## begin Data supplied

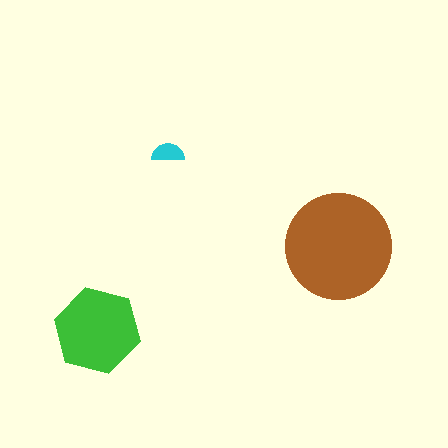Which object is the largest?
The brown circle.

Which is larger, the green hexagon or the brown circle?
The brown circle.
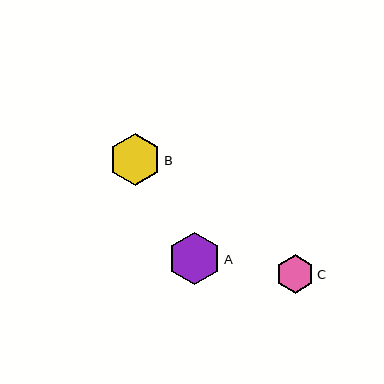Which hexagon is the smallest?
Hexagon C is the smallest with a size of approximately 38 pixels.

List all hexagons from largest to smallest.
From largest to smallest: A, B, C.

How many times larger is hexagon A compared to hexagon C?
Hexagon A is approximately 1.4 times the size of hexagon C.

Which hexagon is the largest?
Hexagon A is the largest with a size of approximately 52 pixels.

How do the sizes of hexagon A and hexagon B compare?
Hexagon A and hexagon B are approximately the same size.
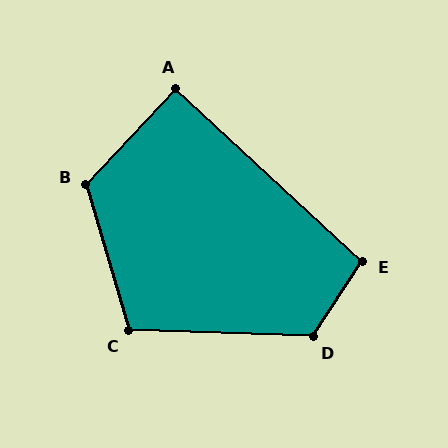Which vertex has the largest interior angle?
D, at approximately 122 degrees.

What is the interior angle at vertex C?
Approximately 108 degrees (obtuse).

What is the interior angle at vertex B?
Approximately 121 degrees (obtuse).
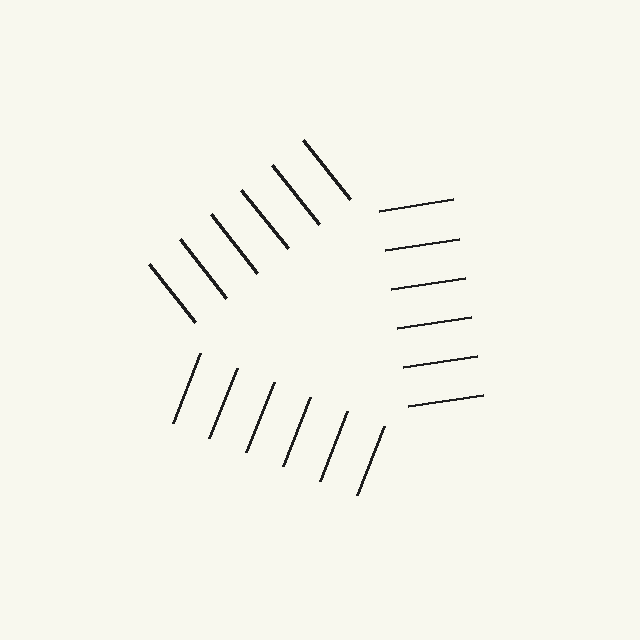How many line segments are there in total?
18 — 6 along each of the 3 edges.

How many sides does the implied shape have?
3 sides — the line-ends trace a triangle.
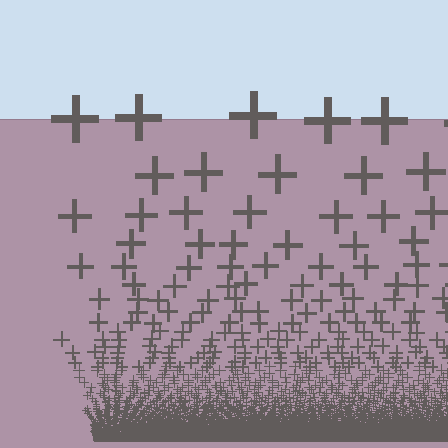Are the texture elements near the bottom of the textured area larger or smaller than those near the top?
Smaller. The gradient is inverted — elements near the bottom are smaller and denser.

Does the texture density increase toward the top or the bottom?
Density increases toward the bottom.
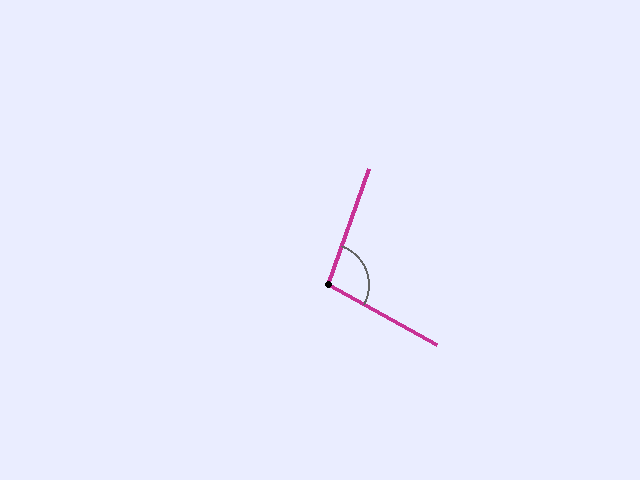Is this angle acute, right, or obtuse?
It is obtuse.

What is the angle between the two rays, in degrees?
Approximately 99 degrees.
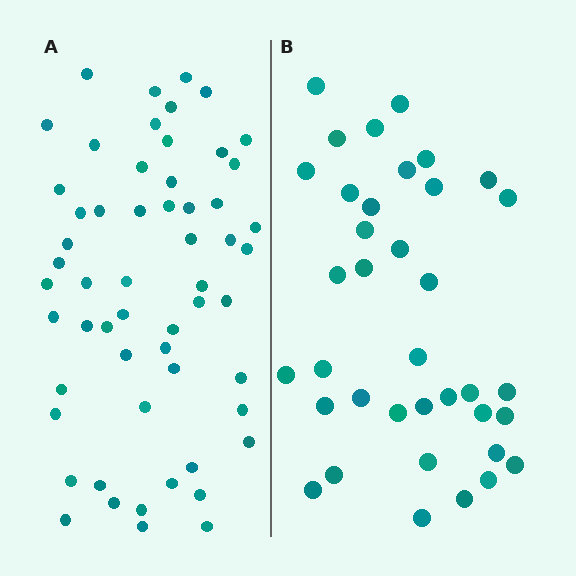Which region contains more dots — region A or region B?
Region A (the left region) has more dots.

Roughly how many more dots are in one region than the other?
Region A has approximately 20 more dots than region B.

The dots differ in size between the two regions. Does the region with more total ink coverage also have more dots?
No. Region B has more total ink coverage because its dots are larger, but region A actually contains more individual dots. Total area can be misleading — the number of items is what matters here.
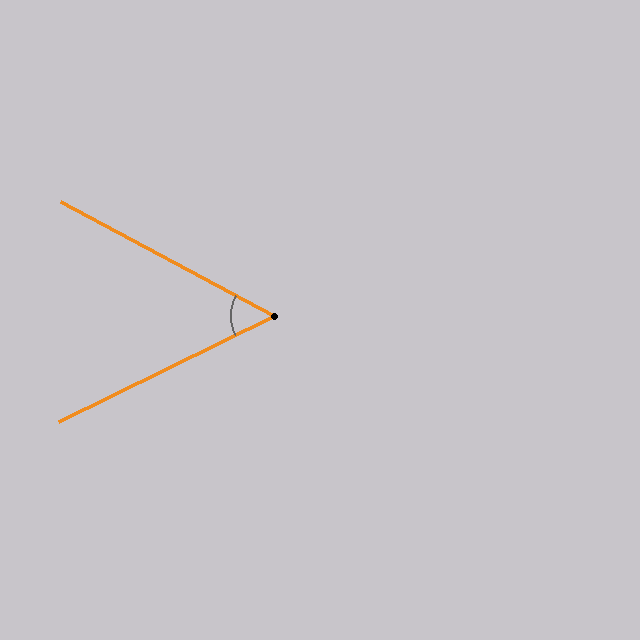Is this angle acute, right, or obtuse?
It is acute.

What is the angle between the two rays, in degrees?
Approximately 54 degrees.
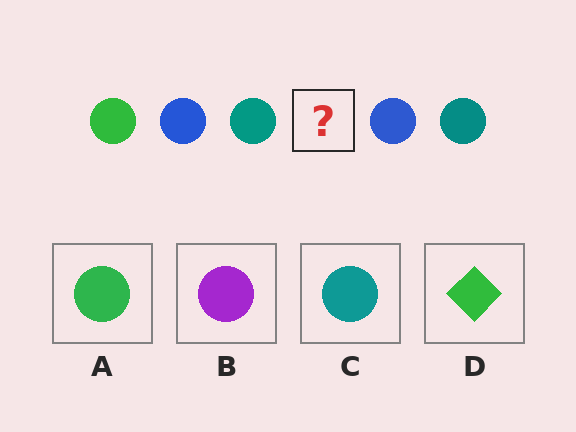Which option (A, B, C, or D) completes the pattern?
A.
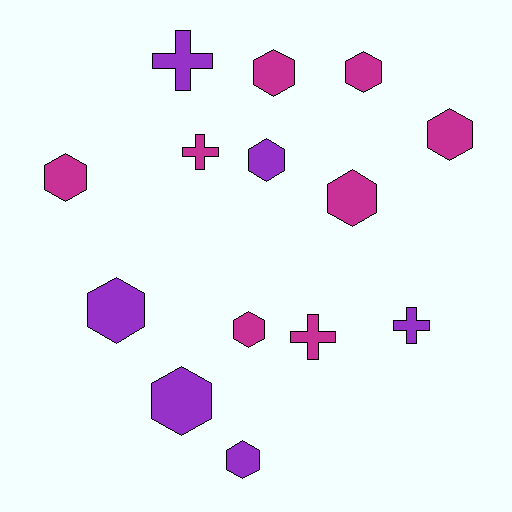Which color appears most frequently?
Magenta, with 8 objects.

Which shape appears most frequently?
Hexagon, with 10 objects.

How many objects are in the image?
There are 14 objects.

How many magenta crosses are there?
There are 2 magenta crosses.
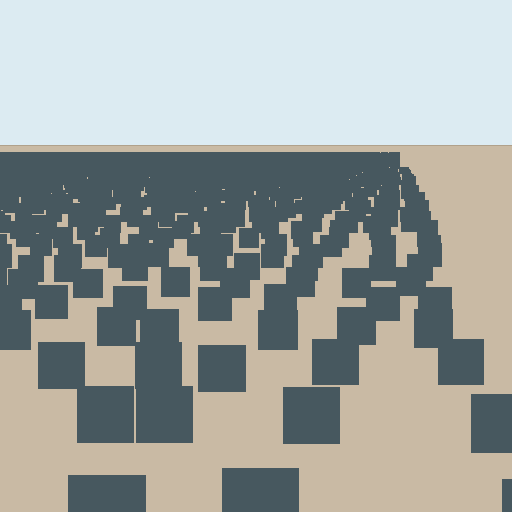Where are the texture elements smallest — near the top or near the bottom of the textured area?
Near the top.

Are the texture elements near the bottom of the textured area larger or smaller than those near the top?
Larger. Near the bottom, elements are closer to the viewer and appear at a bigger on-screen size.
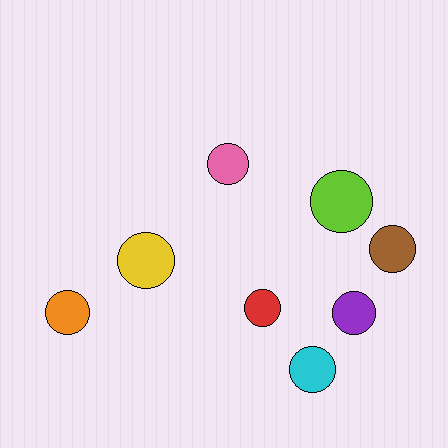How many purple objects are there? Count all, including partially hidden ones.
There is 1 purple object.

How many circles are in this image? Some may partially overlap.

## end Data supplied
## begin Data supplied

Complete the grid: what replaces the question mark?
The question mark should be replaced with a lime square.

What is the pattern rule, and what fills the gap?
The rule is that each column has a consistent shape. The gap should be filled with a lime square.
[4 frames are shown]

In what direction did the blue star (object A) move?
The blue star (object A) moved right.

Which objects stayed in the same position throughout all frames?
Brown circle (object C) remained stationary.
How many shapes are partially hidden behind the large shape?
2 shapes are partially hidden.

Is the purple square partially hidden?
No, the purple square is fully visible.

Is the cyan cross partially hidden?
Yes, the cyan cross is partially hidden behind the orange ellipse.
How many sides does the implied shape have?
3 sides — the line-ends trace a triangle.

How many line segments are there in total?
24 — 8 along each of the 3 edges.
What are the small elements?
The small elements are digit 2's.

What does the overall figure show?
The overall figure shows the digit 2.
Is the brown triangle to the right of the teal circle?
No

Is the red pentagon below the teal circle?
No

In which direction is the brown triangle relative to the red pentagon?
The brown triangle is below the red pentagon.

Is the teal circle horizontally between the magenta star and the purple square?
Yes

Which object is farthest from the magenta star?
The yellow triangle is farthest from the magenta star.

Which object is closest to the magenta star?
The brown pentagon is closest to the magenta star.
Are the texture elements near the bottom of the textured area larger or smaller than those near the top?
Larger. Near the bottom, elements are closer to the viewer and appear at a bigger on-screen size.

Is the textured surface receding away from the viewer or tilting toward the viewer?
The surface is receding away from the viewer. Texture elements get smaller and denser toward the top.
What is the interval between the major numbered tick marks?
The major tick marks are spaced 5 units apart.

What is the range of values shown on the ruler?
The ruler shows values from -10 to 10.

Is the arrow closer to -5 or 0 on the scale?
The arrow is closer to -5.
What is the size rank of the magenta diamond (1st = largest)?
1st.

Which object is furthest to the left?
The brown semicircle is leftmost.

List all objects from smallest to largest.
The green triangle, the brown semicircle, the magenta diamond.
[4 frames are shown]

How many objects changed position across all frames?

## end Data supplied
## begin Data supplied

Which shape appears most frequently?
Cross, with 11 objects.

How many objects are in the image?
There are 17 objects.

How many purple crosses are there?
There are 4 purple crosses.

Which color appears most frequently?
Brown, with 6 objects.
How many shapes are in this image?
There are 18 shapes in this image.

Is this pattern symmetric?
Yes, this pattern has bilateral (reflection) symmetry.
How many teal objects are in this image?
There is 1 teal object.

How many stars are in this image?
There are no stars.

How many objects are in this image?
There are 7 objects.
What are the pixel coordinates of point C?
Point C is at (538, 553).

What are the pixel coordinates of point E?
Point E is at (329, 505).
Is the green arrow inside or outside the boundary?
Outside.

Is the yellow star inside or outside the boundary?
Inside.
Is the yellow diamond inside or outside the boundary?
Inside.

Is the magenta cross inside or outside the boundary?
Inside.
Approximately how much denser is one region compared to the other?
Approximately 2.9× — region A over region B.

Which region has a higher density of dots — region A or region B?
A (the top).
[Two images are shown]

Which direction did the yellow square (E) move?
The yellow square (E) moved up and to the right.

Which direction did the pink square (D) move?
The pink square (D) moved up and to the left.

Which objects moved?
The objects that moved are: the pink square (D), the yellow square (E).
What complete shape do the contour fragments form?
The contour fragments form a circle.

## end Data supplied

- **Exercise**
Exactly the lines from the line with "What is the range" to the line with "How many objects changed", both included, are to be extracted, and no others.

- **Output of the exercise**
What is the range of values shown on the ruler?
The ruler shows values from -10 to 10.

Is the arrow closer to -5 or 0 on the scale?
The arrow is closer to -5.
What is the size rank of the magenta diamond (1st = largest)?
1st.

Which object is furthest to the left?
The brown semicircle is leftmost.

List all objects from smallest to largest.
The green triangle, the brown semicircle, the magenta diamond.
[4 frames are shown]

How many objects changed position across all frames?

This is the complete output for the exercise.